### [Exercise goal]
Produce an exact copy of all the data below, dropping every image.

[Items on figure properties]
------------------------------------

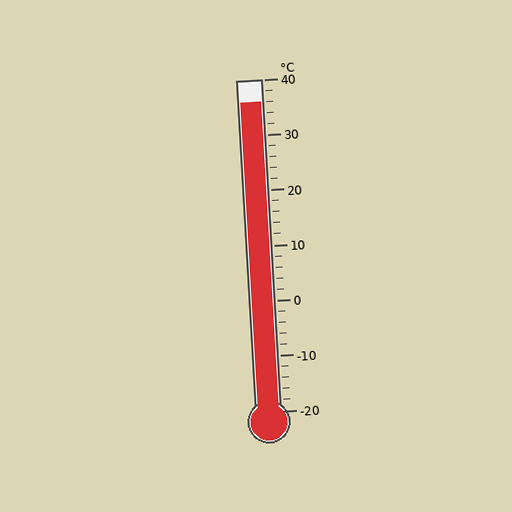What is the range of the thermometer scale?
The thermometer scale ranges from -20°C to 40°C.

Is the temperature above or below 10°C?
The temperature is above 10°C.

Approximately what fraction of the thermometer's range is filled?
The thermometer is filled to approximately 95% of its range.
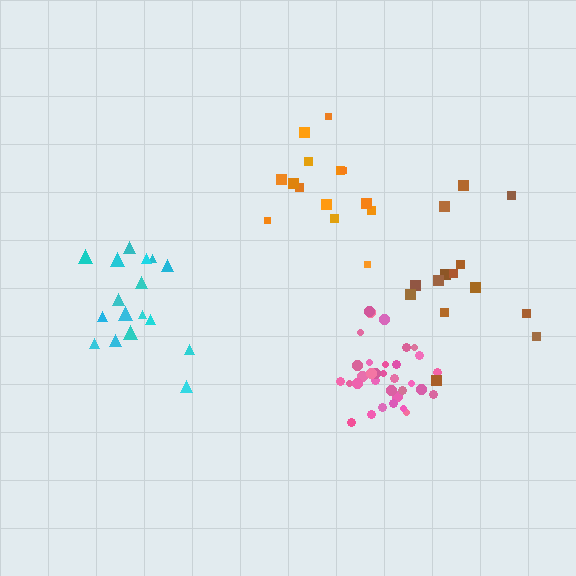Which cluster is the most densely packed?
Pink.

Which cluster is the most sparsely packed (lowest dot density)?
Brown.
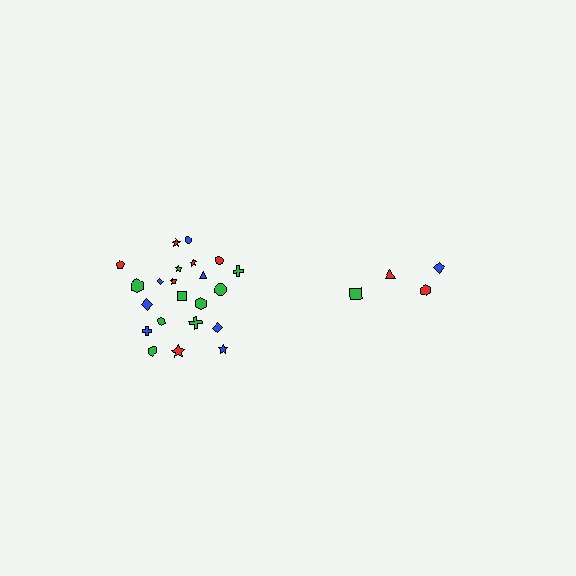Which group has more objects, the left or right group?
The left group.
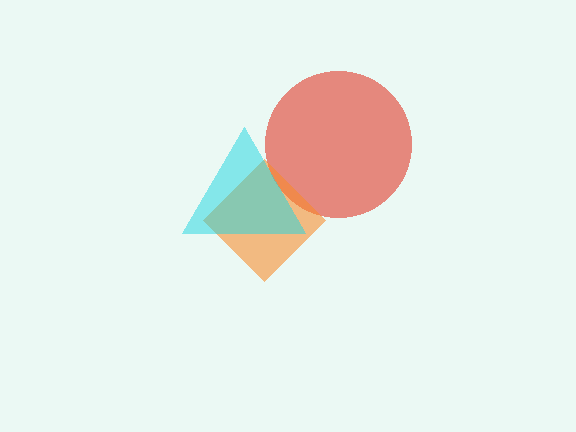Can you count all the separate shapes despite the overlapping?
Yes, there are 3 separate shapes.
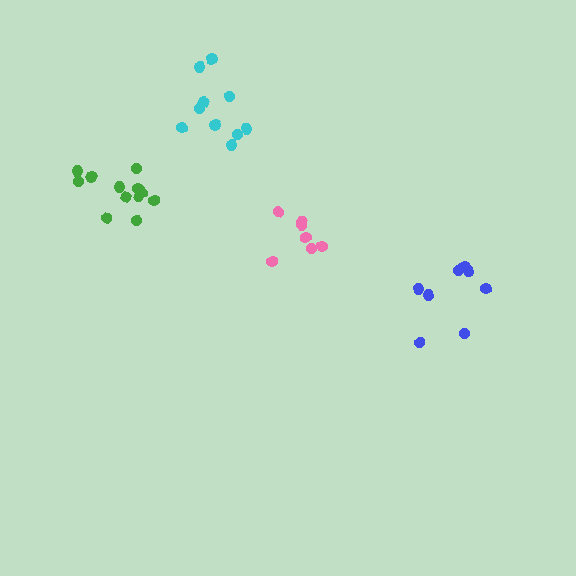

------------------------------------

### [Answer to this problem]
What is the range of the thermometer scale?
The thermometer scale ranges from -20°C to 40°C.

Is the temperature above or below 10°C?
The temperature is above 10°C.

Approximately what fraction of the thermometer's range is filled?
The thermometer is filled to approximately 95% of its range.
Which cluster is the most densely packed?
Pink.

Which cluster is the most sparsely packed (lowest dot density)?
Brown.
Which group has more objects, the left or right group?
The left group.
Can you count all the separate shapes despite the overlapping?
Yes, there are 3 separate shapes.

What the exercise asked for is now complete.